### Dataset extract
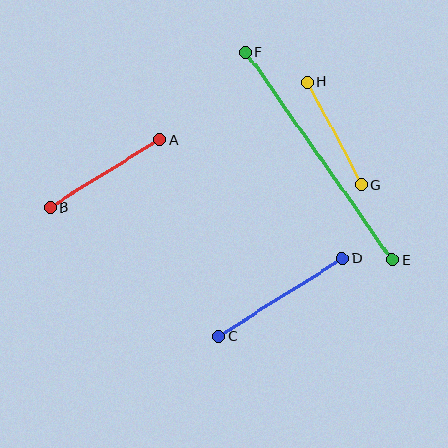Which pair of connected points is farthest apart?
Points E and F are farthest apart.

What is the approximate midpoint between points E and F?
The midpoint is at approximately (319, 156) pixels.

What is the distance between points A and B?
The distance is approximately 129 pixels.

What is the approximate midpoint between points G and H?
The midpoint is at approximately (334, 133) pixels.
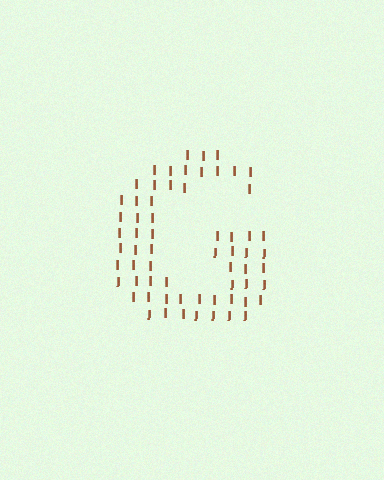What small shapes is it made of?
It is made of small letter I's.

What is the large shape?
The large shape is the letter G.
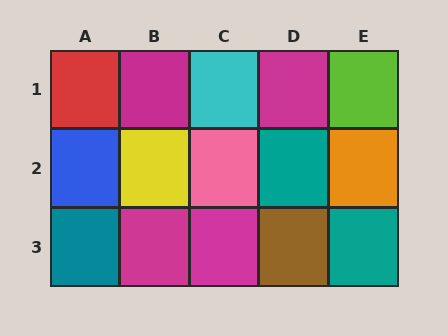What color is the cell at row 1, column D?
Magenta.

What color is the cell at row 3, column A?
Teal.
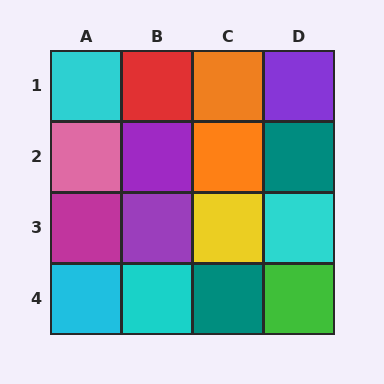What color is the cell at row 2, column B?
Purple.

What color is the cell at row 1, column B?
Red.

### Instruction
Output all of the records exactly as they appear above, but not the pictures.

### Solved exercise
Which pair of connected points is farthest apart?
Points E and F are farthest apart.

What is the approximate midpoint between points E and F?
The midpoint is at approximately (319, 156) pixels.

What is the distance between points A and B?
The distance is approximately 129 pixels.

What is the approximate midpoint between points G and H?
The midpoint is at approximately (334, 133) pixels.
What small shapes is it made of?
It is made of small letter I's.

What is the large shape?
The large shape is the letter G.
What color is the cell at row 1, column D?
Magenta.

What color is the cell at row 3, column A?
Teal.
What color is the cell at row 2, column B?
Purple.

What color is the cell at row 1, column B?
Red.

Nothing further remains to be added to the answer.